* **DIRECTIONS FOR THIS TASK**: Output the material exactly, but drop every image it holds.

* **RAW RECORDS**:

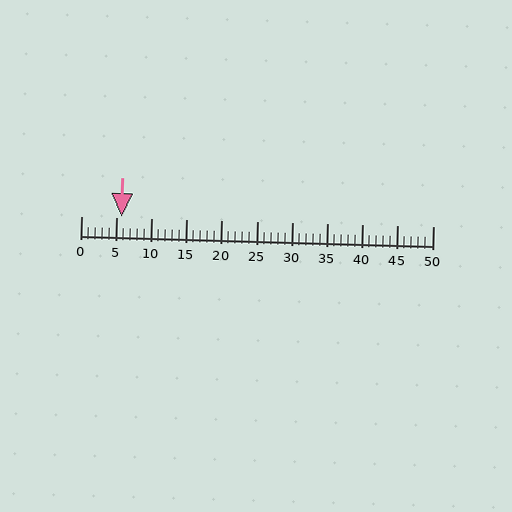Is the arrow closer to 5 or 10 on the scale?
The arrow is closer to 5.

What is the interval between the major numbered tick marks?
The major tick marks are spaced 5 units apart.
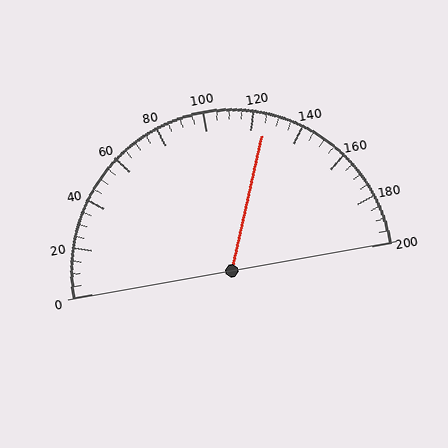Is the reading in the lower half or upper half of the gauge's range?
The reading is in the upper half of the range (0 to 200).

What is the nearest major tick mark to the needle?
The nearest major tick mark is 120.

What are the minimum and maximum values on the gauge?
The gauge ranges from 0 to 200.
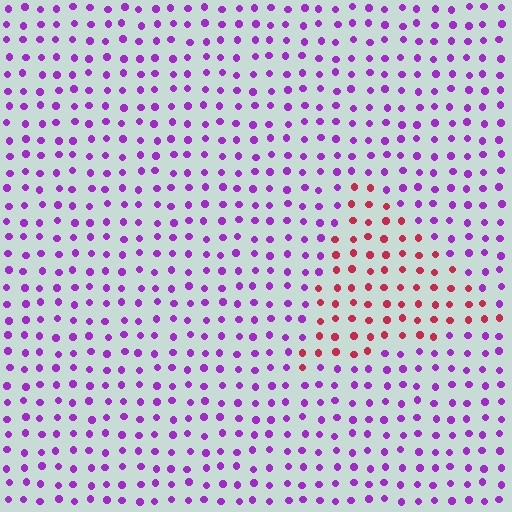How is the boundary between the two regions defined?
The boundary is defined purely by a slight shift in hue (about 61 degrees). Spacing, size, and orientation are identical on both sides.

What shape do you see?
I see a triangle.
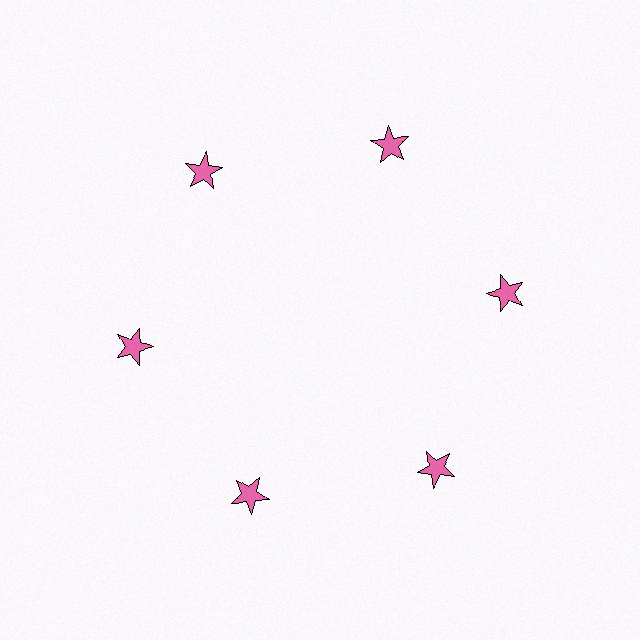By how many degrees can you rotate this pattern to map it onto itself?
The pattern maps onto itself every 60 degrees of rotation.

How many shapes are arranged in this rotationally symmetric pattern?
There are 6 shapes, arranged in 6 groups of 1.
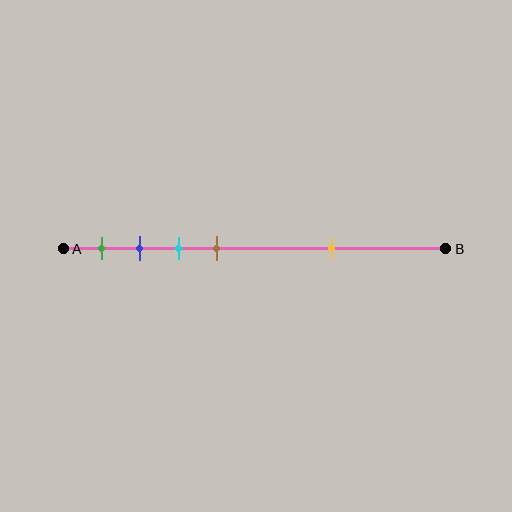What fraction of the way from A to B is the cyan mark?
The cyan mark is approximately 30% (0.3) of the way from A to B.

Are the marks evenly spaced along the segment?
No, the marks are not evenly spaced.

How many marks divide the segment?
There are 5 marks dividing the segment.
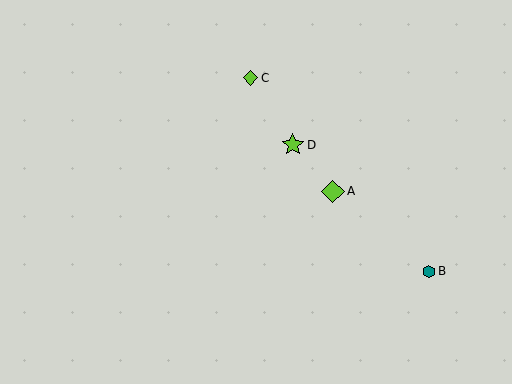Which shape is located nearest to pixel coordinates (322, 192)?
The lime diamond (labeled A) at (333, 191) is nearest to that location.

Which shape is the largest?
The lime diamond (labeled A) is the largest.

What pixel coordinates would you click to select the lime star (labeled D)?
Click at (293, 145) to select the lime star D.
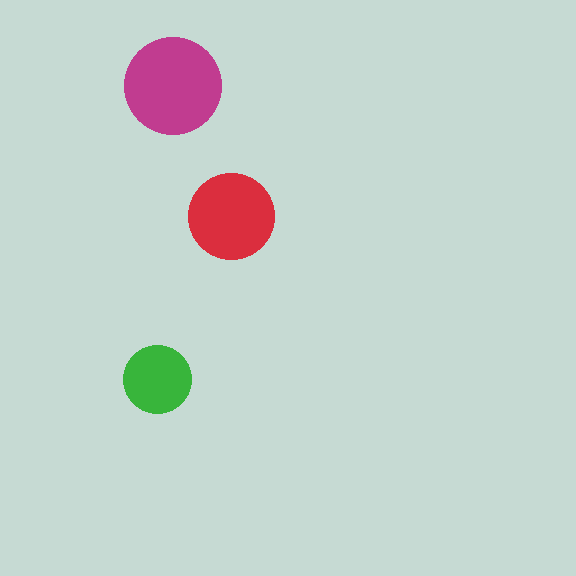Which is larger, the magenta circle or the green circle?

* **THE RESPONSE**:
Is the arrow closer to 5 or 10 on the scale?
The arrow is closer to 5.

What is the interval between the major numbered tick marks?
The major tick marks are spaced 5 units apart.
Is the reading in the lower half or upper half of the gauge's range?
The reading is in the upper half of the range (0 to 200).

What is the nearest major tick mark to the needle?
The nearest major tick mark is 120.

What are the minimum and maximum values on the gauge?
The gauge ranges from 0 to 200.
How is the boundary between the two regions defined?
The boundary is defined purely by a slight shift in hue (about 61 degrees). Spacing, size, and orientation are identical on both sides.

What shape do you see?
I see a triangle.
By how many degrees can you rotate this pattern to map it onto itself?
The pattern maps onto itself every 60 degrees of rotation.

How many shapes are arranged in this rotationally symmetric pattern?
There are 6 shapes, arranged in 6 groups of 1.
What fraction of the way from A to B is the cyan mark?
The cyan mark is approximately 30% (0.3) of the way from A to B.

Are the marks evenly spaced along the segment?
No, the marks are not evenly spaced.

How many marks divide the segment?
There are 5 marks dividing the segment.
Which shape is located nearest to pixel coordinates (322, 192)?
The lime diamond (labeled A) at (333, 191) is nearest to that location.

Which shape is the largest?
The lime diamond (labeled A) is the largest.

What pixel coordinates would you click to select the lime star (labeled D)?
Click at (293, 145) to select the lime star D.
Which is larger, the magenta circle or the green circle?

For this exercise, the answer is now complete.